> **WHAT YOU ARE ASKED TO DO**: Please copy all the lines that follow, word for word.

> **THE INPUT**:
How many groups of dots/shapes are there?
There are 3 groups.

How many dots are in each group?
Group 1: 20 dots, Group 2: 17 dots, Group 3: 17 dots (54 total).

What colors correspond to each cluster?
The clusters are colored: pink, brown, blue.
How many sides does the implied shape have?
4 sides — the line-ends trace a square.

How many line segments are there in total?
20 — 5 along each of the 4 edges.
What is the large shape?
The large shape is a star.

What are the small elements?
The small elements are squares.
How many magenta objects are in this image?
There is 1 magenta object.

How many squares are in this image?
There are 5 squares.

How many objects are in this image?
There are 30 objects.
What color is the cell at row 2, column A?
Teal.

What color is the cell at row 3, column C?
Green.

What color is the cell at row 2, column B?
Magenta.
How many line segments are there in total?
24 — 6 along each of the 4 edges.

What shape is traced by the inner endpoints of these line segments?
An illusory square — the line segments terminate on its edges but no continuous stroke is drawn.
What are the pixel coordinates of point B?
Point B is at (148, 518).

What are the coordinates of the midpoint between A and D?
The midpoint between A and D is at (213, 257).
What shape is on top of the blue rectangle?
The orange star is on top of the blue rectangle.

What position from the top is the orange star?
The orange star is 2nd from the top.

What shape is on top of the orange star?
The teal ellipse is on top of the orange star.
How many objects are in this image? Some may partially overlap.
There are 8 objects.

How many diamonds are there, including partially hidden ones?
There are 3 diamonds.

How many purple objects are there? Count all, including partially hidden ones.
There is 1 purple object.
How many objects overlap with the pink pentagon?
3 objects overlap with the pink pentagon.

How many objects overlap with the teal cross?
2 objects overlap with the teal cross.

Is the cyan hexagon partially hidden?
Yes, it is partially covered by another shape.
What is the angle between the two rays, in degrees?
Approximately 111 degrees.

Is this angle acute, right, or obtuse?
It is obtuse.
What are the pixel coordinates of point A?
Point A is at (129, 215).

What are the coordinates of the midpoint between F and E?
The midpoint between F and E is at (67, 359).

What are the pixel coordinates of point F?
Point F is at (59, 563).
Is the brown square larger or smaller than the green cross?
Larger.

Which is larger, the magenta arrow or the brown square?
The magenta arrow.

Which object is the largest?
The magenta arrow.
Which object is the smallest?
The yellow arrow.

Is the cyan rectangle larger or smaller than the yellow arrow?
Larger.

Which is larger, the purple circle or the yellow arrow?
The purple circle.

> **TASK SOLUTION**:
How many groups of dots/shapes are there?
There are 3 groups.

How many dots are in each group?
Group 1: 20 dots, Group 2: 17 dots, Group 3: 17 dots (54 total).

What colors correspond to each cluster?
The clusters are colored: pink, brown, blue.
How many sides does the implied shape have?
4 sides — the line-ends trace a square.

How many line segments are there in total?
20 — 5 along each of the 4 edges.
What is the large shape?
The large shape is a star.

What are the small elements?
The small elements are squares.
How many magenta objects are in this image?
There is 1 magenta object.

How many squares are in this image?
There are 5 squares.

How many objects are in this image?
There are 30 objects.
What color is the cell at row 2, column A?
Teal.

What color is the cell at row 3, column C?
Green.

What color is the cell at row 2, column B?
Magenta.
How many line segments are there in total?
24 — 6 along each of the 4 edges.

What shape is traced by the inner endpoints of these line segments?
An illusory square — the line segments terminate on its edges but no continuous stroke is drawn.
What are the pixel coordinates of point B?
Point B is at (148, 518).

What are the coordinates of the midpoint between A and D?
The midpoint between A and D is at (213, 257).
What shape is on top of the blue rectangle?
The orange star is on top of the blue rectangle.

What position from the top is the orange star?
The orange star is 2nd from the top.

What shape is on top of the orange star?
The teal ellipse is on top of the orange star.
How many objects are in this image? Some may partially overlap.
There are 8 objects.

How many diamonds are there, including partially hidden ones?
There are 3 diamonds.

How many purple objects are there? Count all, including partially hidden ones.
There is 1 purple object.
How many objects overlap with the pink pentagon?
3 objects overlap with the pink pentagon.

How many objects overlap with the teal cross?
2 objects overlap with the teal cross.

Is the cyan hexagon partially hidden?
Yes, it is partially covered by another shape.
What is the angle between the two rays, in degrees?
Approximately 111 degrees.

Is this angle acute, right, or obtuse?
It is obtuse.
What are the pixel coordinates of point A?
Point A is at (129, 215).

What are the coordinates of the midpoint between F and E?
The midpoint between F and E is at (67, 359).

What are the pixel coordinates of point F?
Point F is at (59, 563).
Is the brown square larger or smaller than the green cross?
Larger.

Which is larger, the magenta arrow or the brown square?
The magenta arrow.

Which object is the largest?
The magenta arrow.
Which object is the smallest?
The yellow arrow.

Is the cyan rectangle larger or smaller than the yellow arrow?
Larger.

Which is larger, the purple circle or the yellow arrow?
The purple circle.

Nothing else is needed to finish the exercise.